:: Supplied entries ::

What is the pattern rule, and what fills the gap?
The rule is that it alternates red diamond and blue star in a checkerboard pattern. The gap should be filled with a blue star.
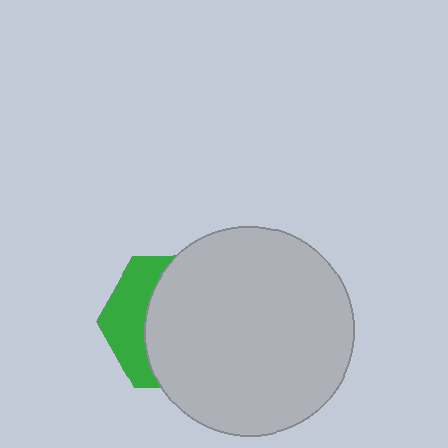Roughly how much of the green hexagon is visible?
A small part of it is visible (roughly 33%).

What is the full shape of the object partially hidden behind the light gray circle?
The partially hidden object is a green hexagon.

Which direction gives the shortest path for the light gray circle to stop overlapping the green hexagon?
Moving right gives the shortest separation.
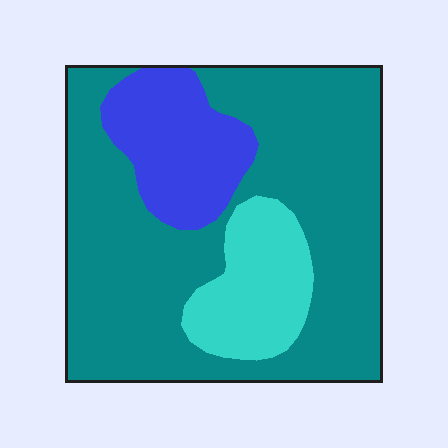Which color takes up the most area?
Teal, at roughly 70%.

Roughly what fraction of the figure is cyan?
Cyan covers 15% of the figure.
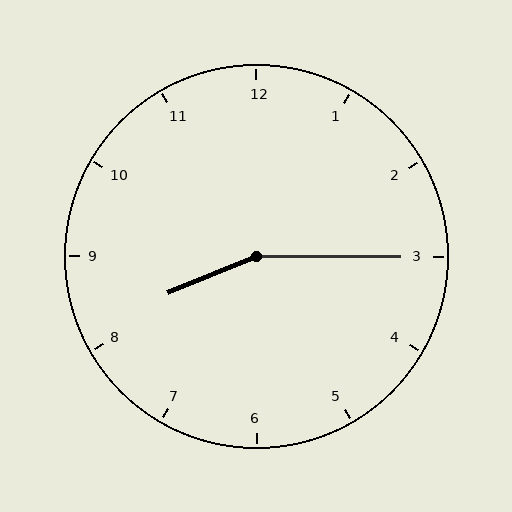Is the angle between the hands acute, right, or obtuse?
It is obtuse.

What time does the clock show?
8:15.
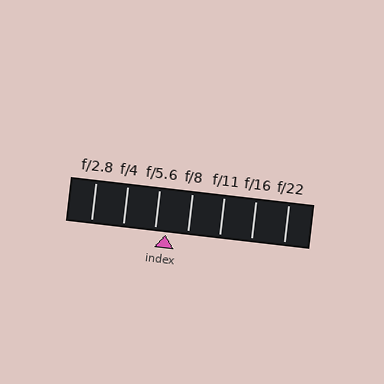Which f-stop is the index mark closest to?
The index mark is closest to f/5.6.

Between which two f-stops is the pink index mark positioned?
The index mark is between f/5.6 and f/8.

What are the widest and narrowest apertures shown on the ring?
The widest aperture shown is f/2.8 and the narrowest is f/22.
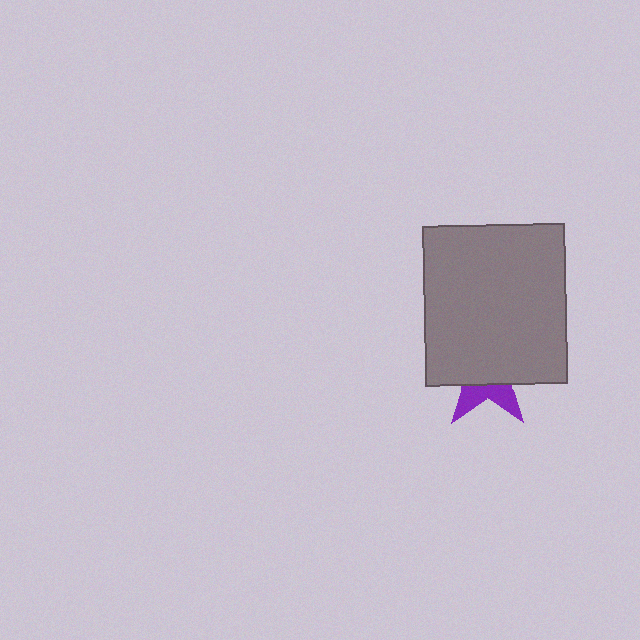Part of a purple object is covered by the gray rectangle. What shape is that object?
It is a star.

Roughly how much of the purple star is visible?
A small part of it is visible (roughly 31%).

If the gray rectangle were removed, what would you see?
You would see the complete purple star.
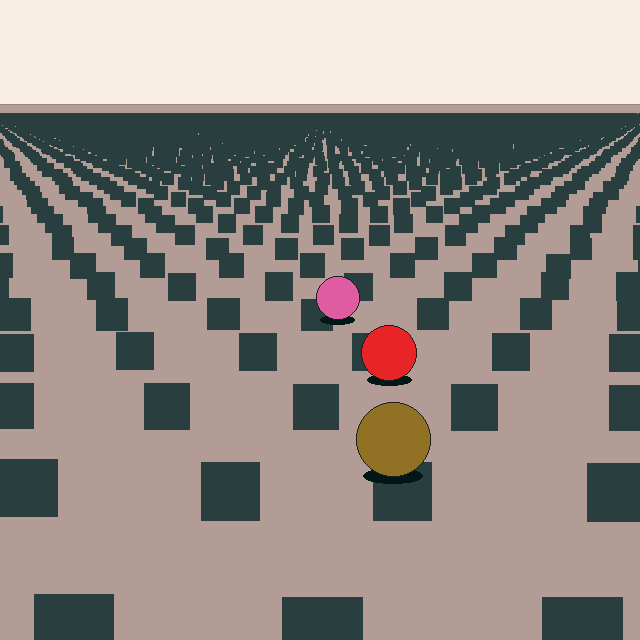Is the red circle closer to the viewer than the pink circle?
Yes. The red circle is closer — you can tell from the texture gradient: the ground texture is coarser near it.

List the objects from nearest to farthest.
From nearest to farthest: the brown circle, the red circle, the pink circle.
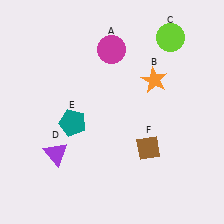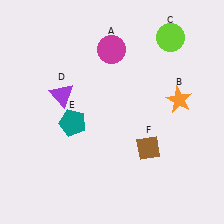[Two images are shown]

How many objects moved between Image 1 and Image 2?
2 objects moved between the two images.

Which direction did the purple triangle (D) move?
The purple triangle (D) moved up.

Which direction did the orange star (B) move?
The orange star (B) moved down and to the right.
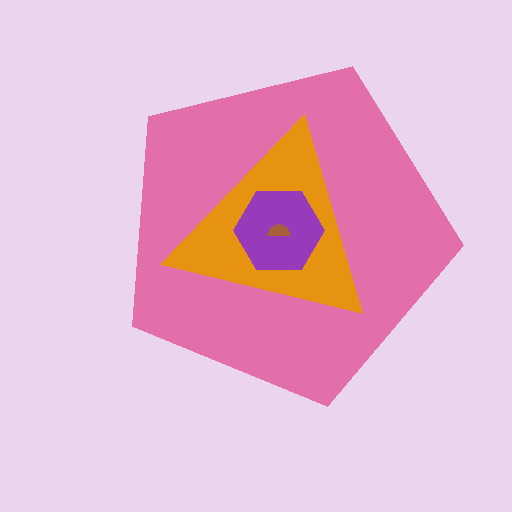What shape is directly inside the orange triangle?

:::

Leave out the pictures, and extract exactly the lines from the one with "[Two images are shown]" through the end of the records, both ends included.

Result for this task ::
[Two images are shown]

How many objects moved between Image 1 and Image 2?
2 objects moved between the two images.

Which direction did the purple triangle (D) move?
The purple triangle (D) moved up.

Which direction did the orange star (B) move?
The orange star (B) moved down and to the right.
What shape is directly inside the orange triangle?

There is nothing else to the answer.